[Some records]

- - -

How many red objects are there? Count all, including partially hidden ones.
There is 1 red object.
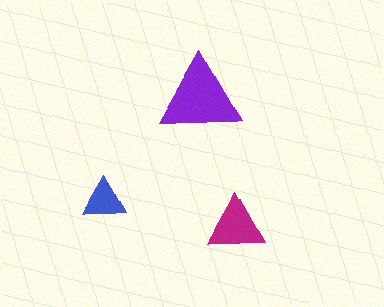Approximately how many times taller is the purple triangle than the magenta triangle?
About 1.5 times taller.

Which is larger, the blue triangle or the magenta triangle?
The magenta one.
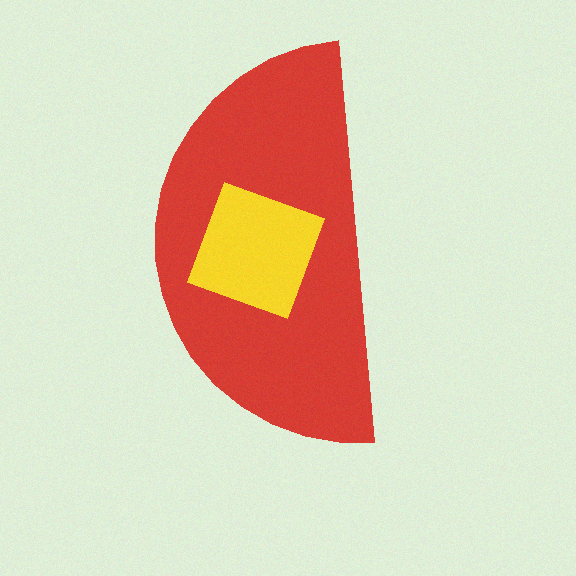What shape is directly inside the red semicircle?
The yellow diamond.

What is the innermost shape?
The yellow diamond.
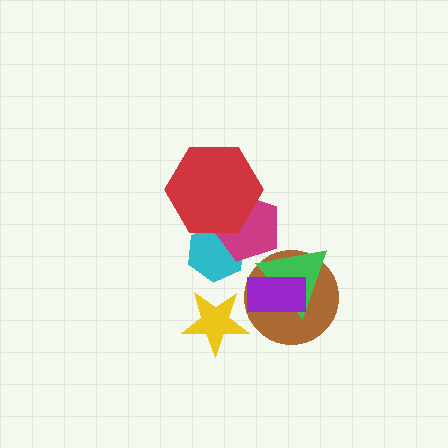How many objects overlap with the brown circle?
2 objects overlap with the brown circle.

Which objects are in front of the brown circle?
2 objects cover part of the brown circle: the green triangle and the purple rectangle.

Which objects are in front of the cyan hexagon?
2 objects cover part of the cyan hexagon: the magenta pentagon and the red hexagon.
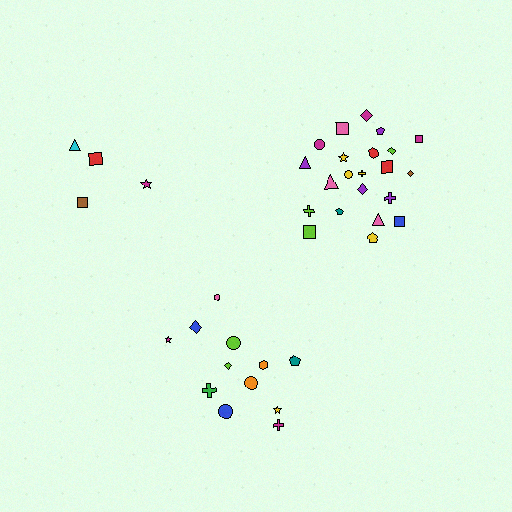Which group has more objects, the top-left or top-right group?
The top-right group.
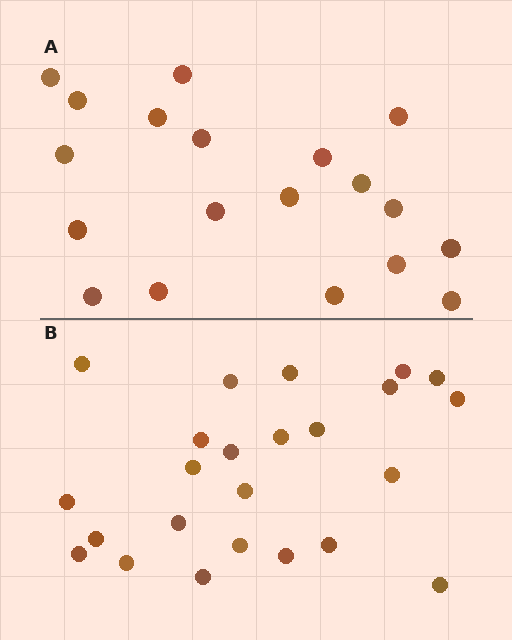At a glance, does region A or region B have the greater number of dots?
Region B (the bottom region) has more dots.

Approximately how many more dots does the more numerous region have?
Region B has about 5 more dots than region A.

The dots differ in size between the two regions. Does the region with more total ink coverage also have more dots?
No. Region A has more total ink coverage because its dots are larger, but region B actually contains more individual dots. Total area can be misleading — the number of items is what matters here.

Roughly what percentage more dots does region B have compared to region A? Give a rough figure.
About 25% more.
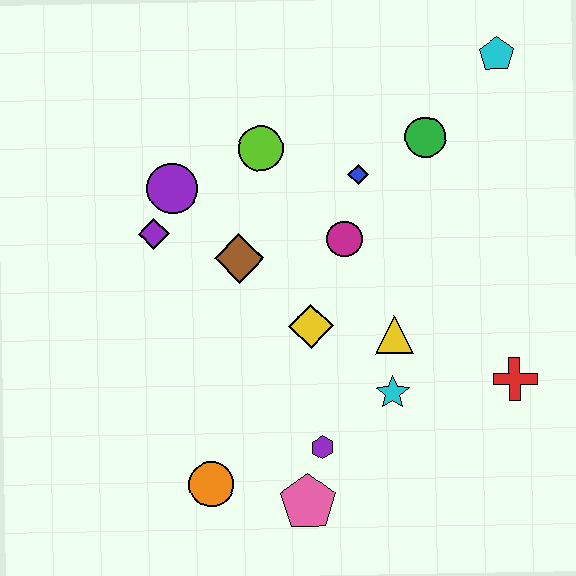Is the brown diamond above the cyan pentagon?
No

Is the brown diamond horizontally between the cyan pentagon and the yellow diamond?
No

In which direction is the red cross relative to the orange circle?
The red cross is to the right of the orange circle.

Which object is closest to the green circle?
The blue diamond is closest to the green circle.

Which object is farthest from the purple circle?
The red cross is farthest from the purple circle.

- - -

§ Work to complete:
Set the pictures aside and transcribe the data above exactly.

§ Reply:
How many red objects are there? Count all, including partially hidden ones.
There is 1 red object.
Approximately how many times taller is the purple triangle than the magenta triangle?
About 1.5 times taller.

Which is larger, the blue triangle or the magenta triangle?
The magenta one.
What shape is directly inside the red semicircle?
The yellow diamond.

What is the innermost shape?
The yellow diamond.
How many objects overlap with the brown circle?
2 objects overlap with the brown circle.

Which objects are in front of the brown circle?
2 objects cover part of the brown circle: the green triangle and the purple rectangle.

Which objects are in front of the cyan hexagon?
2 objects cover part of the cyan hexagon: the magenta pentagon and the red hexagon.
Which group has more objects, the top-left or top-right group?
The top-right group.
At a glance, does region A or region B have the greater number of dots?
Region B (the bottom region) has more dots.

Approximately how many more dots does the more numerous region have?
Region B has about 5 more dots than region A.

The dots differ in size between the two regions. Does the region with more total ink coverage also have more dots?
No. Region A has more total ink coverage because its dots are larger, but region B actually contains more individual dots. Total area can be misleading — the number of items is what matters here.

Roughly what percentage more dots does region B have compared to region A? Give a rough figure.
About 25% more.
Is the brown diamond above the cyan pentagon?
No

Is the brown diamond horizontally between the cyan pentagon and the yellow diamond?
No

In which direction is the red cross relative to the orange circle?
The red cross is to the right of the orange circle.

Which object is closest to the green circle?
The blue diamond is closest to the green circle.

Which object is farthest from the purple circle?
The red cross is farthest from the purple circle.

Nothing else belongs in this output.